THE REQUEST:
Repeat, word for word, every line from the line holding "How many objects are in this image?" through the final line of the entries below. Skip all pictures.

______________________________

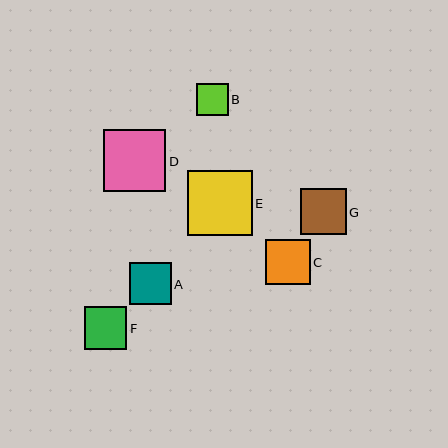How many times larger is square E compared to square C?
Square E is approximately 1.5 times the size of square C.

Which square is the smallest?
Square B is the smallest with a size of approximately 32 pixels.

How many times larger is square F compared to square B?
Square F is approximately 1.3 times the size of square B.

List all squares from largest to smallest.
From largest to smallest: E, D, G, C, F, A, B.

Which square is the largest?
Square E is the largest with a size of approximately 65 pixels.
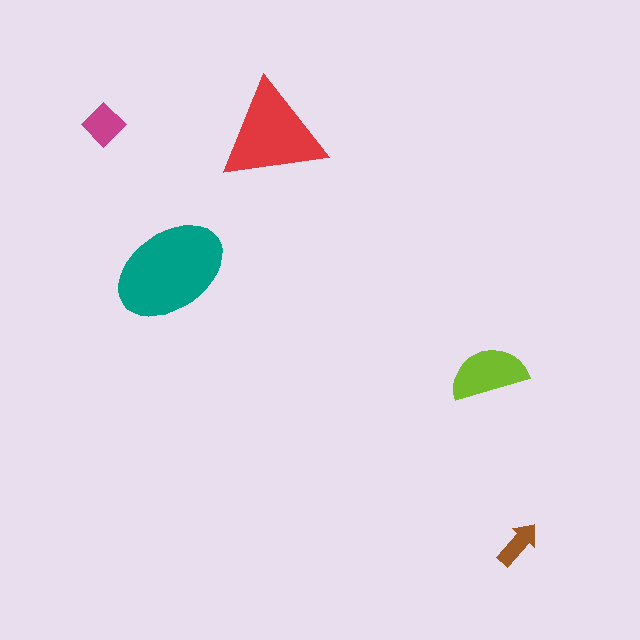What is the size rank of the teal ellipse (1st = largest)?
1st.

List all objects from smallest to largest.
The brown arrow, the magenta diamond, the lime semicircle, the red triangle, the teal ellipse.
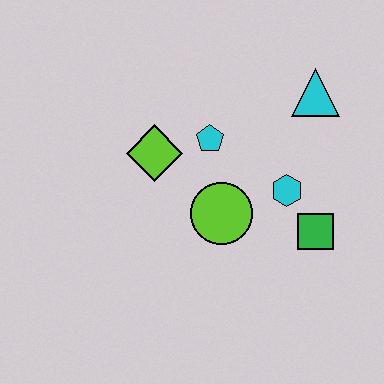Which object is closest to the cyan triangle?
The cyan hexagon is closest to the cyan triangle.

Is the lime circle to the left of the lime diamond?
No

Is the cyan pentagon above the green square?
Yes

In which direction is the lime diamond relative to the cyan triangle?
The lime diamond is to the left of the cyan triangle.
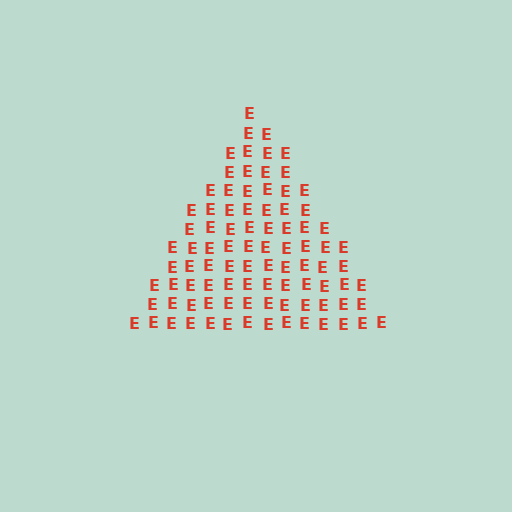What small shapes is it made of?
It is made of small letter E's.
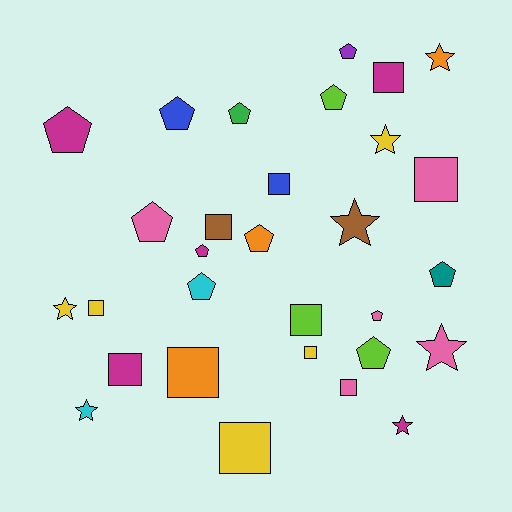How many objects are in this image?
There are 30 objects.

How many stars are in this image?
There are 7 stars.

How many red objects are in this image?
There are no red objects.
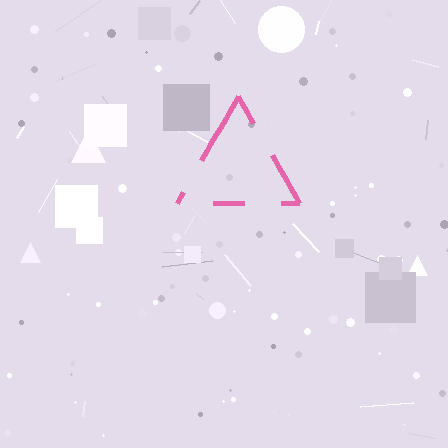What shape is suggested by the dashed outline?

______________________________

PROBLEM SOLUTION:
How many objects are in this image?
There are 30 objects.

How many stars are in this image?
There are 7 stars.

How many red objects are in this image?
There are no red objects.
What shape is suggested by the dashed outline?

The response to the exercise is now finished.